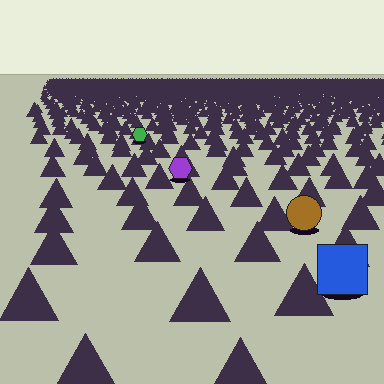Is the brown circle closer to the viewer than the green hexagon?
Yes. The brown circle is closer — you can tell from the texture gradient: the ground texture is coarser near it.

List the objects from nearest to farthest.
From nearest to farthest: the blue square, the brown circle, the purple hexagon, the green hexagon.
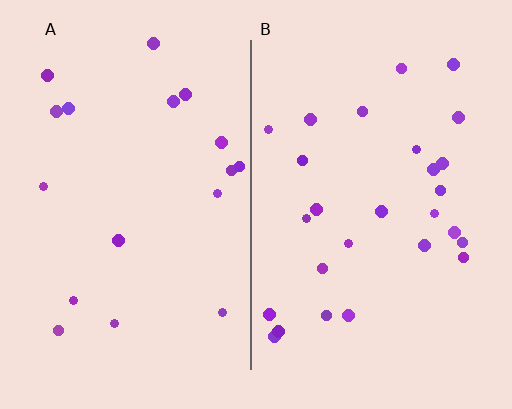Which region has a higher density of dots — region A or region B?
B (the right).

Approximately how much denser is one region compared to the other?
Approximately 1.5× — region B over region A.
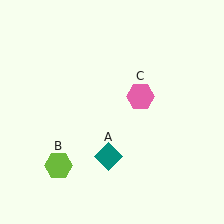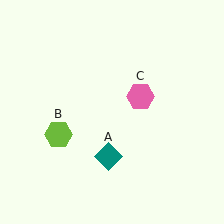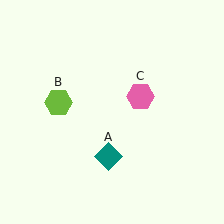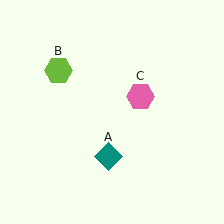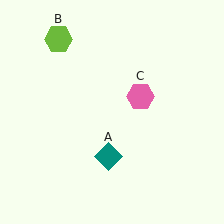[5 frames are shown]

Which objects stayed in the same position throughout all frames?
Teal diamond (object A) and pink hexagon (object C) remained stationary.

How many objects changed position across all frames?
1 object changed position: lime hexagon (object B).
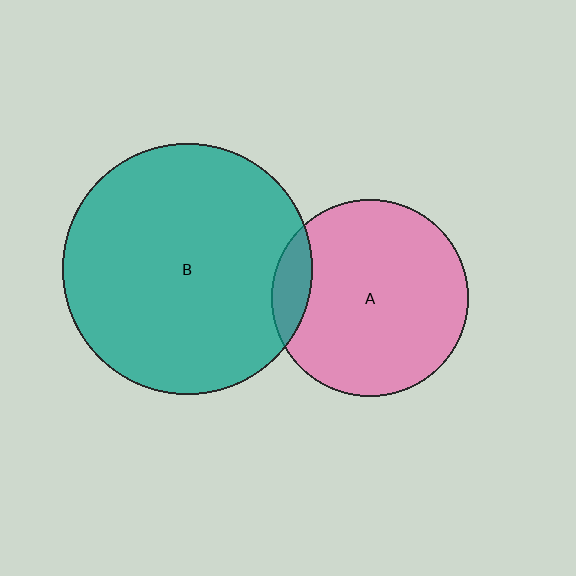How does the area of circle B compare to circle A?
Approximately 1.6 times.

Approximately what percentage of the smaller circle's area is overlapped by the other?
Approximately 10%.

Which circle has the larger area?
Circle B (teal).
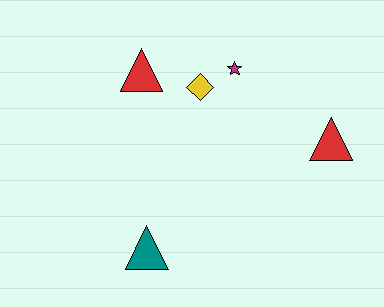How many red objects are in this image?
There are 2 red objects.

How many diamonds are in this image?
There is 1 diamond.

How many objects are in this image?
There are 5 objects.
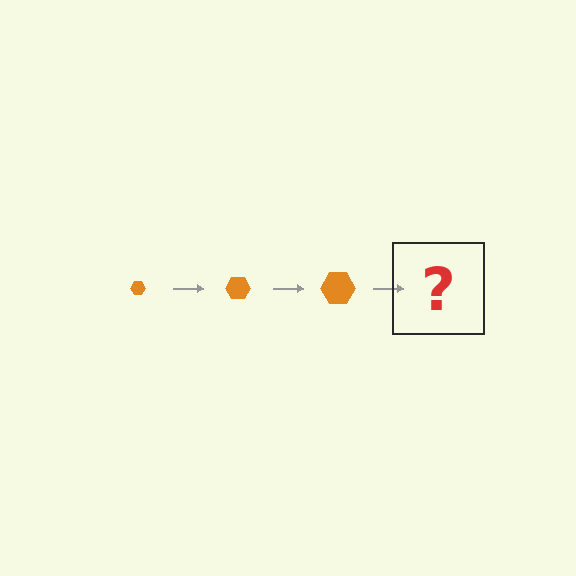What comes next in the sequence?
The next element should be an orange hexagon, larger than the previous one.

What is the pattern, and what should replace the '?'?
The pattern is that the hexagon gets progressively larger each step. The '?' should be an orange hexagon, larger than the previous one.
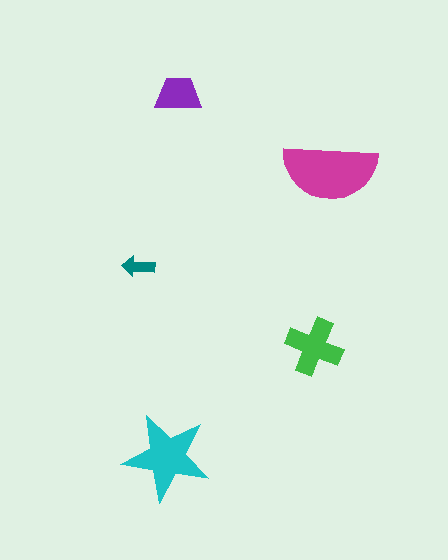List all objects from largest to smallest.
The magenta semicircle, the cyan star, the green cross, the purple trapezoid, the teal arrow.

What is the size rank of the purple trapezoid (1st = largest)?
4th.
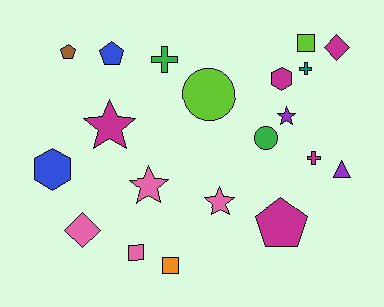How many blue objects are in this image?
There are 2 blue objects.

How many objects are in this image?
There are 20 objects.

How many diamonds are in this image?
There are 2 diamonds.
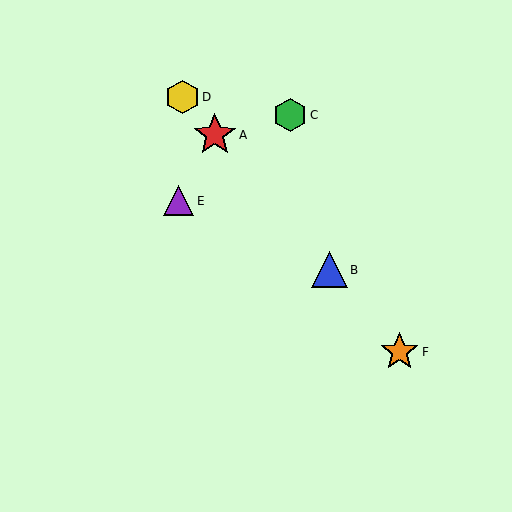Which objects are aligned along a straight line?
Objects A, B, D, F are aligned along a straight line.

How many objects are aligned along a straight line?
4 objects (A, B, D, F) are aligned along a straight line.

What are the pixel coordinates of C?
Object C is at (290, 115).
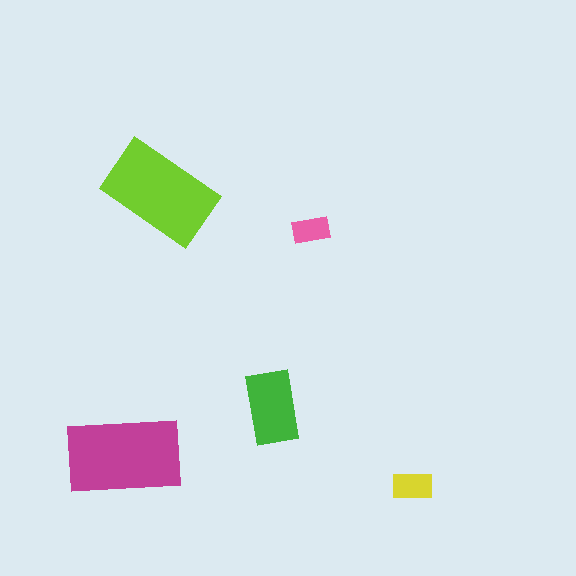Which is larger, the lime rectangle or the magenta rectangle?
The magenta one.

+++

What you should do:
Repeat each entry exactly as it appears; skip any picture.

Solution to this exercise:
Is the brown circle closer to the viewer than the green hexagon?
Yes. The brown circle is closer — you can tell from the texture gradient: the ground texture is coarser near it.

List the objects from nearest to farthest.
From nearest to farthest: the blue square, the brown circle, the purple hexagon, the green hexagon.
Which region has a higher density of dots — region A or region B?
B (the right).

Approximately how much denser is one region compared to the other?
Approximately 1.5× — region B over region A.
[5 frames are shown]

Which objects stayed in the same position throughout all frames?
Teal diamond (object A) and pink hexagon (object C) remained stationary.

How many objects changed position across all frames?
1 object changed position: lime hexagon (object B).
How does the area of circle B compare to circle A?
Approximately 1.6 times.

Approximately what percentage of the smaller circle's area is overlapped by the other?
Approximately 10%.

Which circle has the larger area?
Circle B (teal).
How many red objects are in this image?
There are 2 red objects.

How many diamonds are in this image?
There is 1 diamond.

How many objects are in this image?
There are 5 objects.
What comes next in the sequence?
The next element should be an orange hexagon, larger than the previous one.

What is the pattern, and what should replace the '?'?
The pattern is that the hexagon gets progressively larger each step. The '?' should be an orange hexagon, larger than the previous one.
List all objects from largest to smallest.
The magenta semicircle, the cyan star, the green cross, the purple trapezoid, the teal arrow.

What is the size rank of the purple trapezoid (1st = largest)?
4th.
How many blue objects are in this image?
There are 2 blue objects.

How many objects are in this image?
There are 20 objects.

How many diamonds are in this image?
There are 2 diamonds.
Which objects are aligned along a straight line?
Objects A, B, D, F are aligned along a straight line.

How many objects are aligned along a straight line?
4 objects (A, B, D, F) are aligned along a straight line.

What are the pixel coordinates of C?
Object C is at (290, 115).
Which is larger, the lime rectangle or the magenta rectangle?
The magenta one.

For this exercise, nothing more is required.